[Start of Information given]

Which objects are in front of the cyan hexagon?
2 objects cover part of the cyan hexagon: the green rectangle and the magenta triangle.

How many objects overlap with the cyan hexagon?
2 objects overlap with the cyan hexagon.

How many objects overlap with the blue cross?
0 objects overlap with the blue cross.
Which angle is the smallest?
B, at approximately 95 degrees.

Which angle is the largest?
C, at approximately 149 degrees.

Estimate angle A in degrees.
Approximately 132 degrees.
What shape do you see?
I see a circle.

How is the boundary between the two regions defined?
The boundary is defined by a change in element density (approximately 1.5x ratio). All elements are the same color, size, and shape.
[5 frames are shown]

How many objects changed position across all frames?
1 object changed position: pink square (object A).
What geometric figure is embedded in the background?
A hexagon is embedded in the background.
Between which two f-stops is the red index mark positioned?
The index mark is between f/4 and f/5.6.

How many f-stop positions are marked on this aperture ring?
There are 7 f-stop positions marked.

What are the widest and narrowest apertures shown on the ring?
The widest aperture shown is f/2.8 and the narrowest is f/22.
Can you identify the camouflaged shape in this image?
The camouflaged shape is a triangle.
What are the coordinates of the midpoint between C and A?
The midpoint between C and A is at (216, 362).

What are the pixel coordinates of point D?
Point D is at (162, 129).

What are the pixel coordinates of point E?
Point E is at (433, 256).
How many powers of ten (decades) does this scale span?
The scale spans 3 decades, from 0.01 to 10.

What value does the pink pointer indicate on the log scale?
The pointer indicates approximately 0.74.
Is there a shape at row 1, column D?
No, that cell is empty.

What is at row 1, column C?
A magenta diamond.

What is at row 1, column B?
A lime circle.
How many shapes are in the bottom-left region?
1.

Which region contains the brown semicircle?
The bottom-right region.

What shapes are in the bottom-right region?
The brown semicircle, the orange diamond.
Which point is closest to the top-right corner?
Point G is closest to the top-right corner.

[End of Information given]
[Start of Information given]

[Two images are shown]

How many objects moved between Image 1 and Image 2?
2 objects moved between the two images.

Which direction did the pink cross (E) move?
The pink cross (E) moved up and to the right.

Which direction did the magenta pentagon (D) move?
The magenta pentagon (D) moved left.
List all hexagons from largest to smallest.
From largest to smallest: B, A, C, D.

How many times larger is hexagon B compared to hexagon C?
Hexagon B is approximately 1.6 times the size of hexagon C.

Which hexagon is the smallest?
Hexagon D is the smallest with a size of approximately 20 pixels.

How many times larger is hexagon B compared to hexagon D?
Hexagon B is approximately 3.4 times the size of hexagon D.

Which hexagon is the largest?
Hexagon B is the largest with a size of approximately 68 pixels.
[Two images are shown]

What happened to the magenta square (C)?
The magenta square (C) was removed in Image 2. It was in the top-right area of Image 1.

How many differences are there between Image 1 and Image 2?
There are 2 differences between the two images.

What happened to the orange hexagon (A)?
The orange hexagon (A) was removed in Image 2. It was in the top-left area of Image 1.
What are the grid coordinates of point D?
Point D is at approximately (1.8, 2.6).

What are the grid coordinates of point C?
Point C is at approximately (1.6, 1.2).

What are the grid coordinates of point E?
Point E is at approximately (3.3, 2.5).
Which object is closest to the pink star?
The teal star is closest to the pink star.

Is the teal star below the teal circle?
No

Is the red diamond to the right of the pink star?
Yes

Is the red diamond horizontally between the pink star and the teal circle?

[End of Information given]
[Start of Information given]

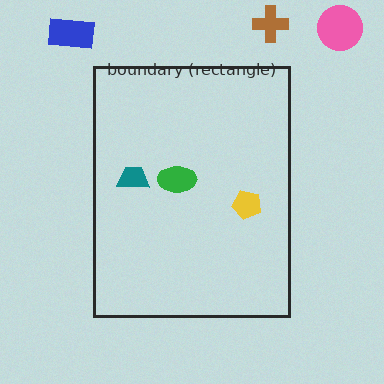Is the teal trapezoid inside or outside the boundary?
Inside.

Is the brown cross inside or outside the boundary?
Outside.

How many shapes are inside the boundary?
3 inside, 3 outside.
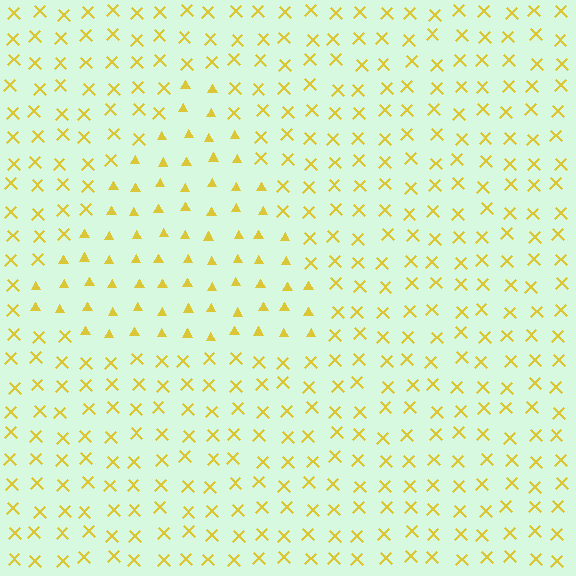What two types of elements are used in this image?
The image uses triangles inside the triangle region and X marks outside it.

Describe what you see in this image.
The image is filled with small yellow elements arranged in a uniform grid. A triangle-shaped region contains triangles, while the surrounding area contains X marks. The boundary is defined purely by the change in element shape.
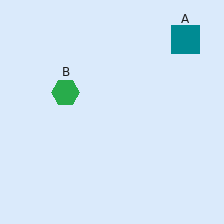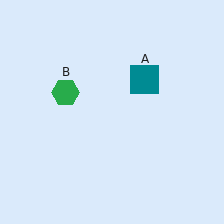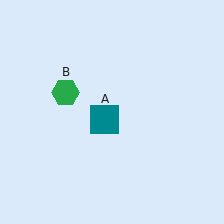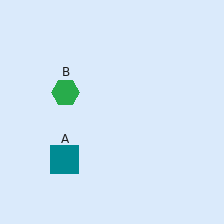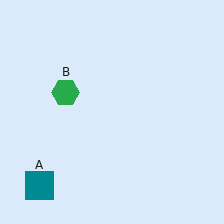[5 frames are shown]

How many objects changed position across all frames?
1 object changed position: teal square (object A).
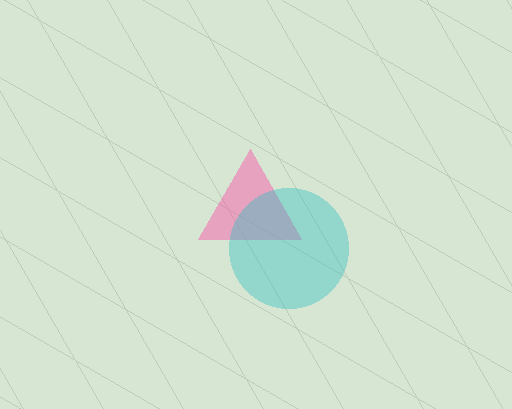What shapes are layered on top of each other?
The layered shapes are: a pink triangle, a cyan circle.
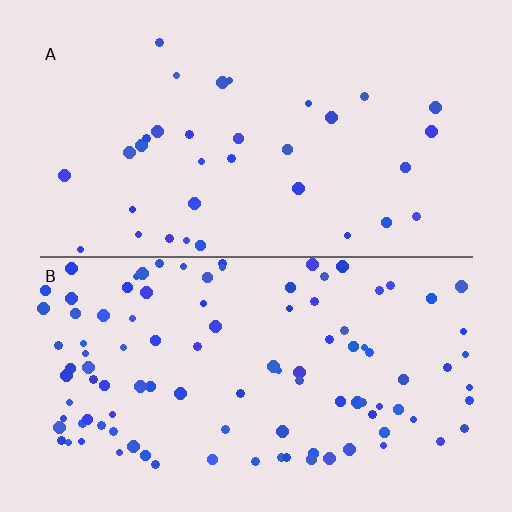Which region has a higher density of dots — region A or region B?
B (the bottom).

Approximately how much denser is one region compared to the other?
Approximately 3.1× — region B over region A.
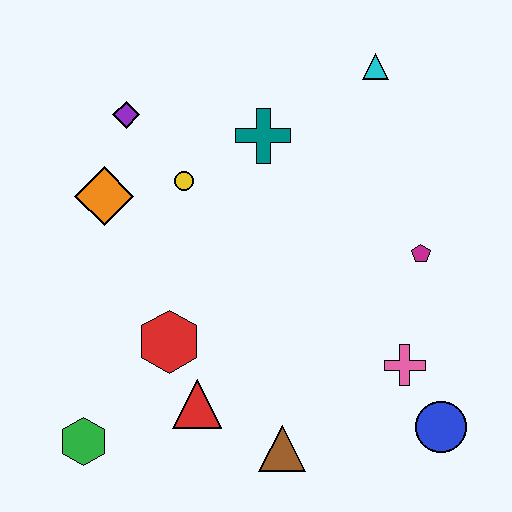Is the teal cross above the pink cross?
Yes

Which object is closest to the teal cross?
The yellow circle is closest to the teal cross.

[End of Information given]

**Task details**
Beginning with the line that contains "Which object is closest to the pink star?" and ending with the line that contains "Is the red diamond horizontally", repeat exactly those lines and no others.

**Full output**
Which object is closest to the pink star?
The teal star is closest to the pink star.

Is the teal star below the teal circle?
No

Is the red diamond to the right of the pink star?
Yes

Is the red diamond horizontally between the pink star and the teal circle?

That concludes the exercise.